● **WHAT IS ASKED**: Return the lines from the line containing "How many differences" through the line containing "What color changed?" exactly. No other line should appear in the answer.
BEGIN DATASET
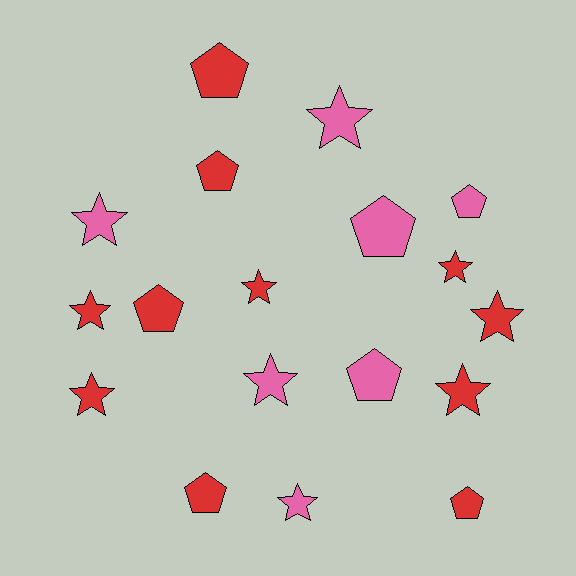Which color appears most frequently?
END DATASET
BEGIN DATASET
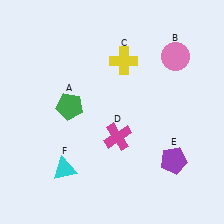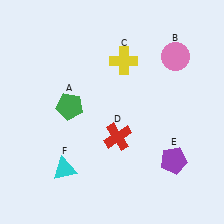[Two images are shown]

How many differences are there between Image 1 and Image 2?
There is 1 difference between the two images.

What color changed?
END DATASET
BEGIN DATASET
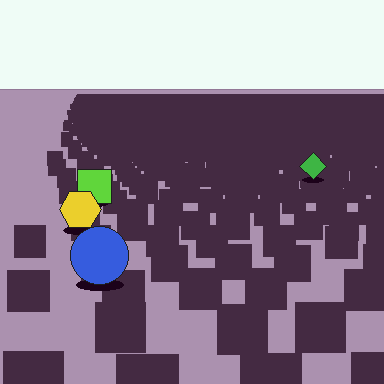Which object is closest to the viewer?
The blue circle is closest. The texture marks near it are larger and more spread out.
END DATASET
● **OUTPUT**:
How many differences are there between Image 1 and Image 2?
There is 1 difference between the two images.

What color changed?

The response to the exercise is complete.